* BEGIN *

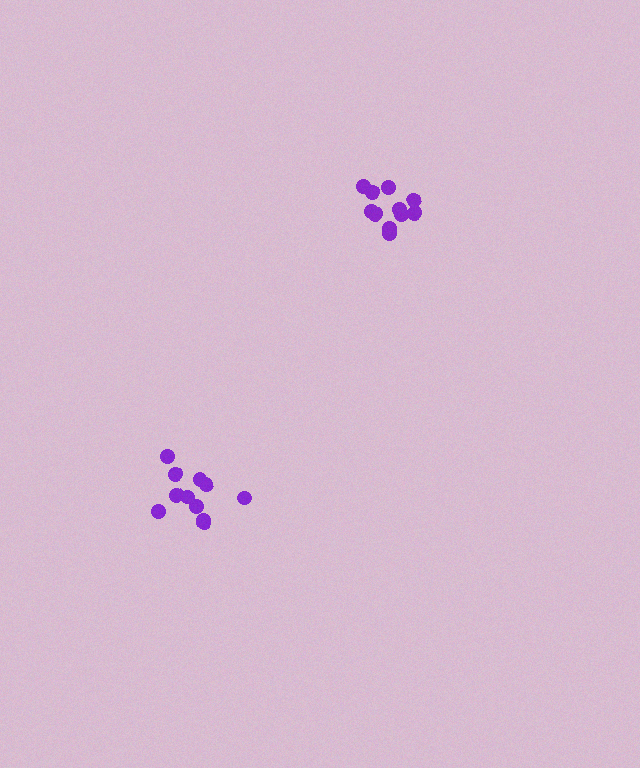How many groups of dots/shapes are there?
There are 2 groups.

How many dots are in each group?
Group 1: 11 dots, Group 2: 11 dots (22 total).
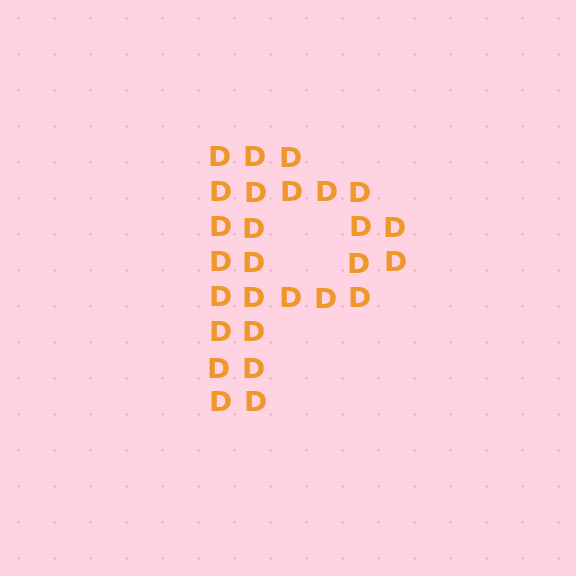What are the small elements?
The small elements are letter D's.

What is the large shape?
The large shape is the letter P.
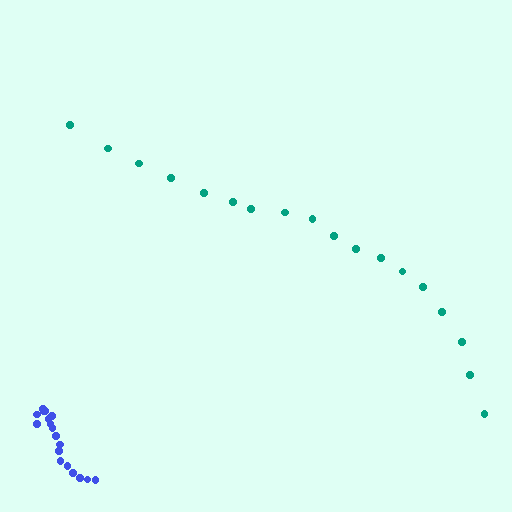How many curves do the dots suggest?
There are 2 distinct paths.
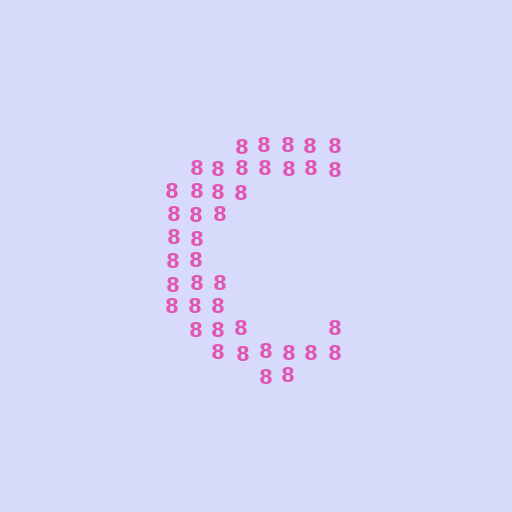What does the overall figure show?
The overall figure shows the letter C.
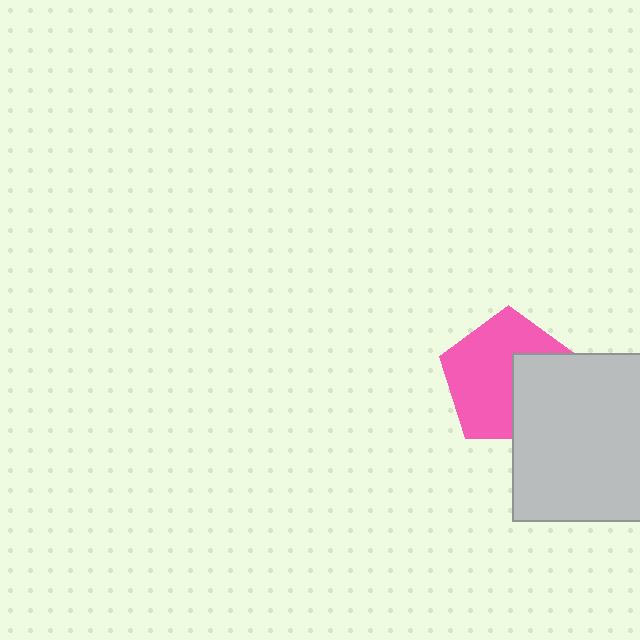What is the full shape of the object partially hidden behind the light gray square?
The partially hidden object is a pink pentagon.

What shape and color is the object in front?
The object in front is a light gray square.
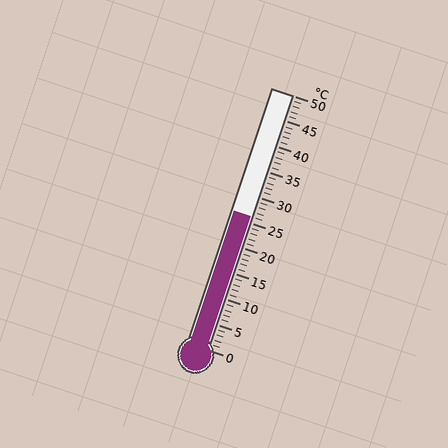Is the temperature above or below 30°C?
The temperature is below 30°C.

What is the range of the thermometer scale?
The thermometer scale ranges from 0°C to 50°C.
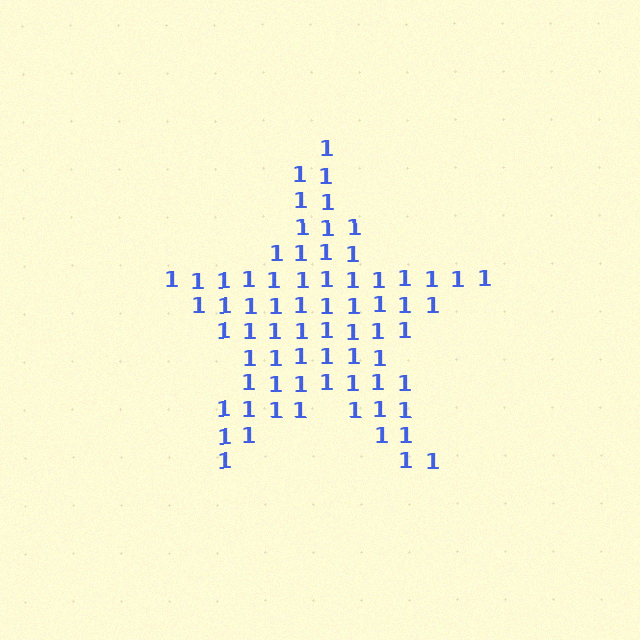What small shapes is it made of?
It is made of small digit 1's.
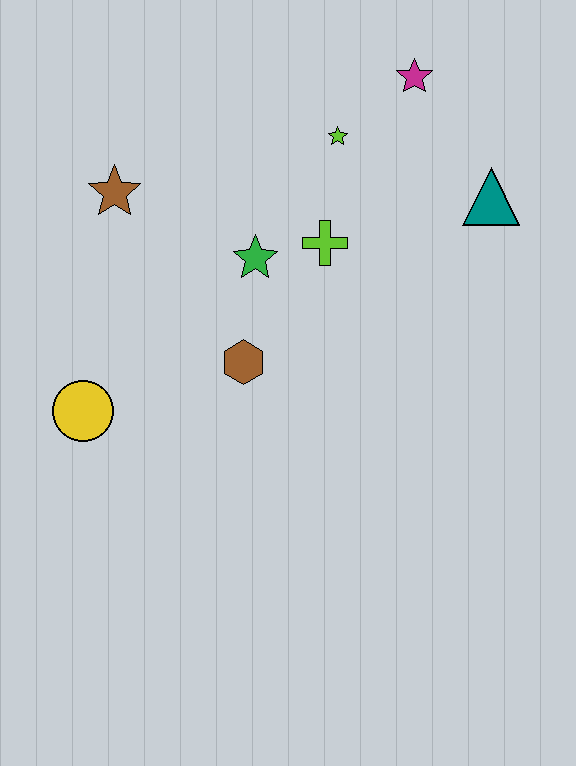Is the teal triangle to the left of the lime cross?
No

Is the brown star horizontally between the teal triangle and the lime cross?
No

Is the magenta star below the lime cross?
No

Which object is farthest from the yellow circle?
The magenta star is farthest from the yellow circle.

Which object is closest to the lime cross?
The green star is closest to the lime cross.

* END *

TASK BRIEF
Without the pictures, restate all of the entries above verbatim.

RESPONSE BELOW
How many groups of dots/shapes are there?
There are 2 groups.

How many dots are in each group?
Group 1: 11 dots, Group 2: 11 dots (22 total).
What are the small elements?
The small elements are letter D's.

What is the large shape?
The large shape is the letter P.
How many curves do the dots suggest?
There are 2 distinct paths.
What does the overall figure show?
The overall figure shows the letter C.
What is the full shape of the object partially hidden behind the light gray square?
The partially hidden object is a pink pentagon.

What shape and color is the object in front?
The object in front is a light gray square.
Is the temperature above or below 30°C?
The temperature is below 30°C.

What is the range of the thermometer scale?
The thermometer scale ranges from 0°C to 50°C.
What small shapes is it made of?
It is made of small digit 1's.
Is the teal triangle to the left of the lime cross?
No

Is the brown star horizontally between the teal triangle and the lime cross?
No

Is the magenta star below the lime cross?
No

Which object is farthest from the yellow circle?
The magenta star is farthest from the yellow circle.

Which object is closest to the lime cross?
The green star is closest to the lime cross.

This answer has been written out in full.